Return the line containing "Where are the" and all lines after it exactly; stop at the end of the material.

#### Entries shown

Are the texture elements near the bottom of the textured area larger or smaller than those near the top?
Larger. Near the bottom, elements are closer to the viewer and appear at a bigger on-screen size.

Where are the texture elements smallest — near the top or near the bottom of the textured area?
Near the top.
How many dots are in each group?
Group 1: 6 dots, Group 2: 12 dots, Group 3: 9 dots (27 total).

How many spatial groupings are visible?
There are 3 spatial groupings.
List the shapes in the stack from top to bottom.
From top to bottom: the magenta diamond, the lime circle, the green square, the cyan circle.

########

▶ Exercise result:
Where are the texture elements smallest — near the top or near the bottom of the textured area?
Near the top.
How many dots are in each group?
Group 1: 6 dots, Group 2: 12 dots, Group 3: 9 dots (27 total).

How many spatial groupings are visible?
There are 3 spatial groupings.
List the shapes in the stack from top to bottom.
From top to bottom: the magenta diamond, the lime circle, the green square, the cyan circle.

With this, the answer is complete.